> [WHAT THE TASK REQUIRES]
Return the whole listing, line for line, without the pictures in it.

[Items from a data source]

[Start]

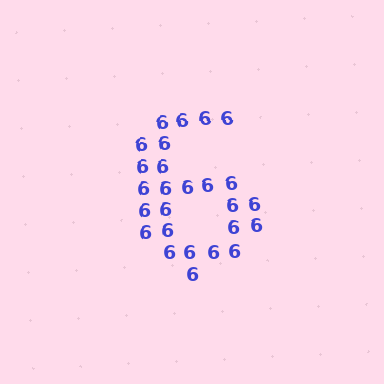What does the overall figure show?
The overall figure shows the digit 6.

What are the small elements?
The small elements are digit 6's.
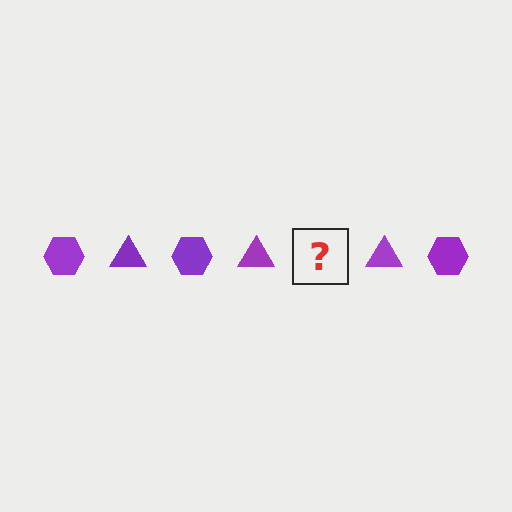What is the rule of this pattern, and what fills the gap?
The rule is that the pattern cycles through hexagon, triangle shapes in purple. The gap should be filled with a purple hexagon.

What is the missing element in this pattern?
The missing element is a purple hexagon.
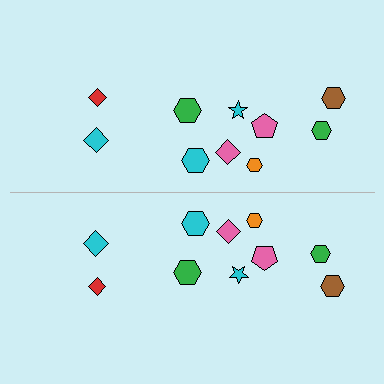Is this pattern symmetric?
Yes, this pattern has bilateral (reflection) symmetry.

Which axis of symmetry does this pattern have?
The pattern has a horizontal axis of symmetry running through the center of the image.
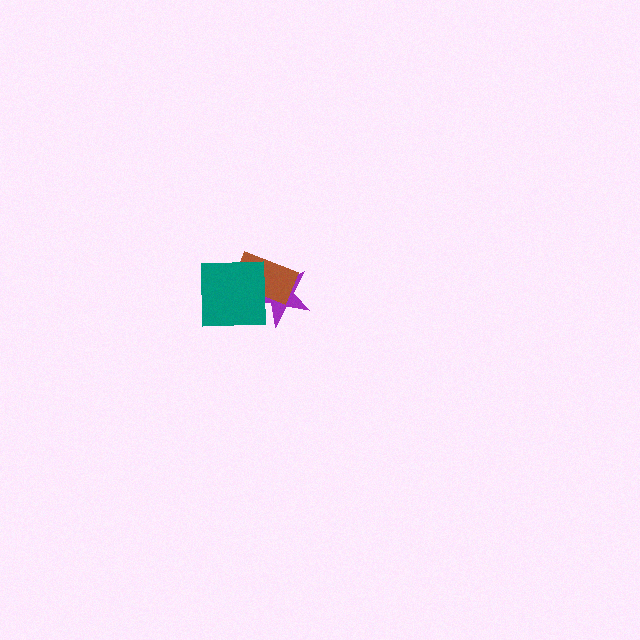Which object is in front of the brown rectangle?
The teal square is in front of the brown rectangle.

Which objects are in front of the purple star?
2 objects cover part of the purple star: the brown rectangle and the teal square.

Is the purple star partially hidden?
Yes, it is partially covered by another shape.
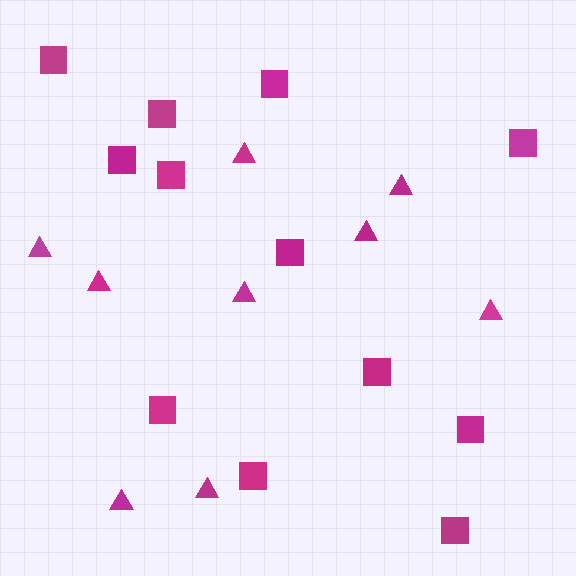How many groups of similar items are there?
There are 2 groups: one group of triangles (9) and one group of squares (12).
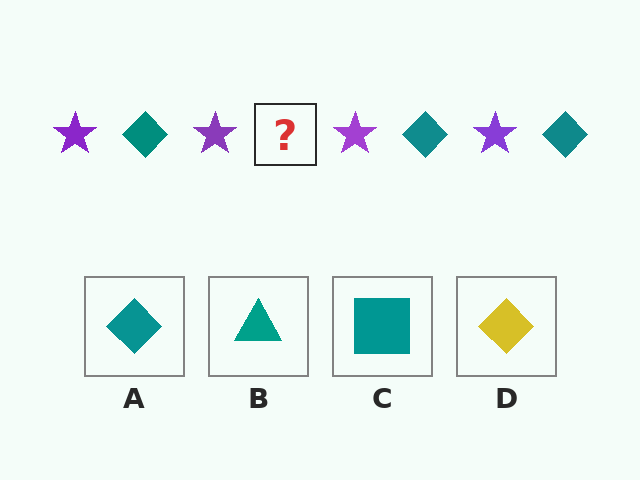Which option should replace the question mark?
Option A.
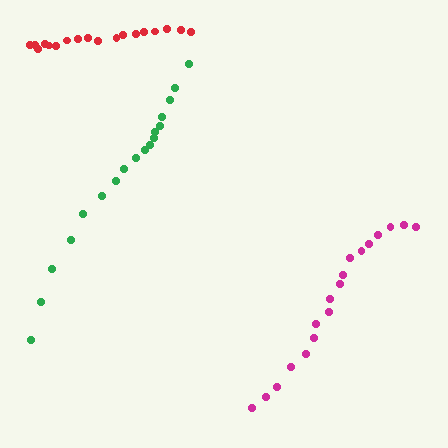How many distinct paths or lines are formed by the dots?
There are 3 distinct paths.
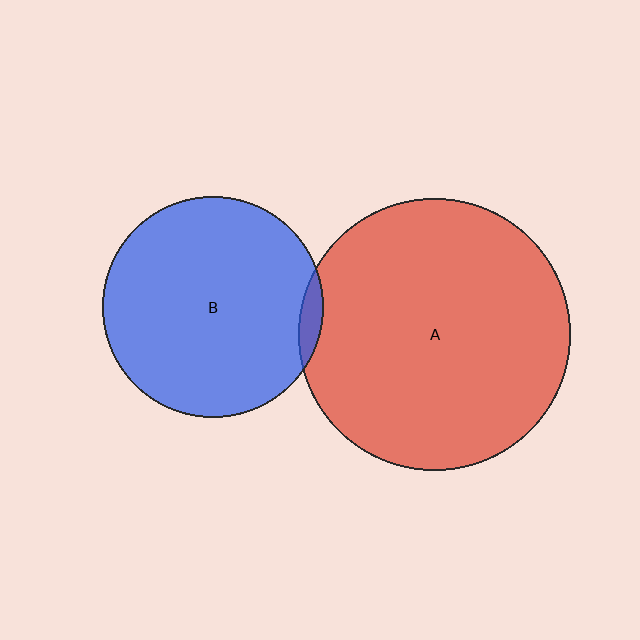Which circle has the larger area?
Circle A (red).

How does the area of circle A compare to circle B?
Approximately 1.5 times.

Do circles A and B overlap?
Yes.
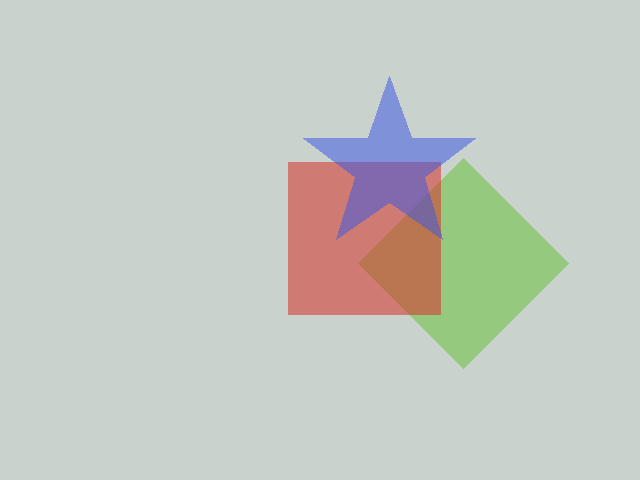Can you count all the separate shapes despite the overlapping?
Yes, there are 3 separate shapes.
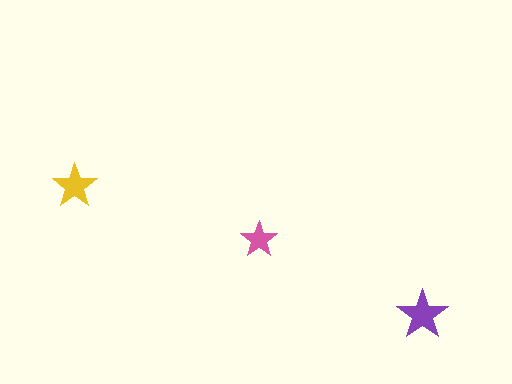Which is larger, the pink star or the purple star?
The purple one.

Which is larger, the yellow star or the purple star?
The purple one.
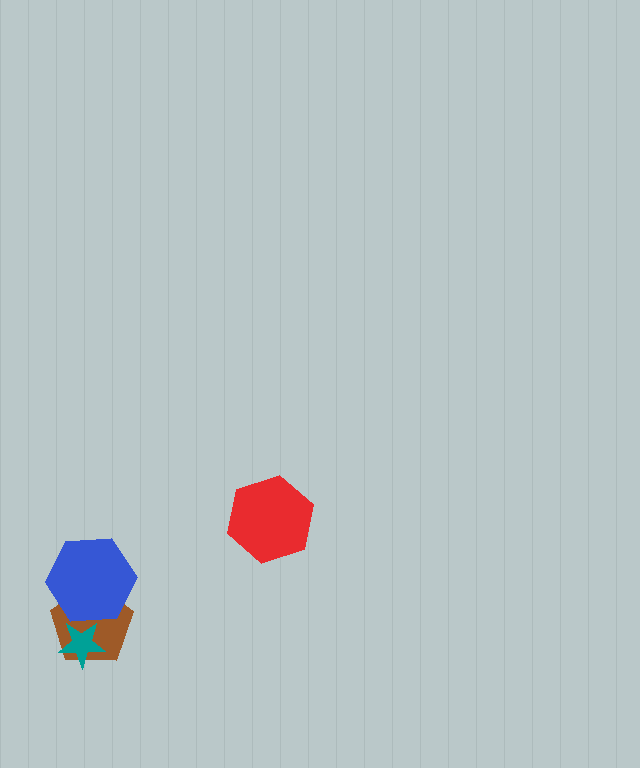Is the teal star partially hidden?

[End]

> [PROBLEM SOLUTION]
What does the overall figure show?
The overall figure shows the digit 6.

What are the small elements?
The small elements are digit 6's.
What is the rule of this pattern, and what fills the gap?
The rule is that the pattern cycles through hexagon, triangle shapes in purple. The gap should be filled with a purple hexagon.

What is the missing element in this pattern?
The missing element is a purple hexagon.
Is this pattern symmetric?
Yes, this pattern has bilateral (reflection) symmetry.

Which axis of symmetry does this pattern have?
The pattern has a horizontal axis of symmetry running through the center of the image.
Which object is in front of the brown rectangle?
The teal square is in front of the brown rectangle.

Which objects are in front of the purple star?
2 objects cover part of the purple star: the brown rectangle and the teal square.

Is the purple star partially hidden?
Yes, it is partially covered by another shape.
How many groups of similar items are there?
There are 2 groups: one group of triangles (9) and one group of squares (12).
Which option should replace the question mark?
Option A.
How many distinct paths or lines are formed by the dots?
There are 3 distinct paths.
Which circle has the larger area?
Circle A (red).

How does the area of circle A compare to circle B?
Approximately 1.5 times.

Do circles A and B overlap?
Yes.
Can you count all the separate shapes despite the overlapping?
Yes, there are 3 separate shapes.
Which is larger, the pink star or the purple star?
The purple one.

Which is larger, the yellow star or the purple star?
The purple one.
Is the teal star partially hidden?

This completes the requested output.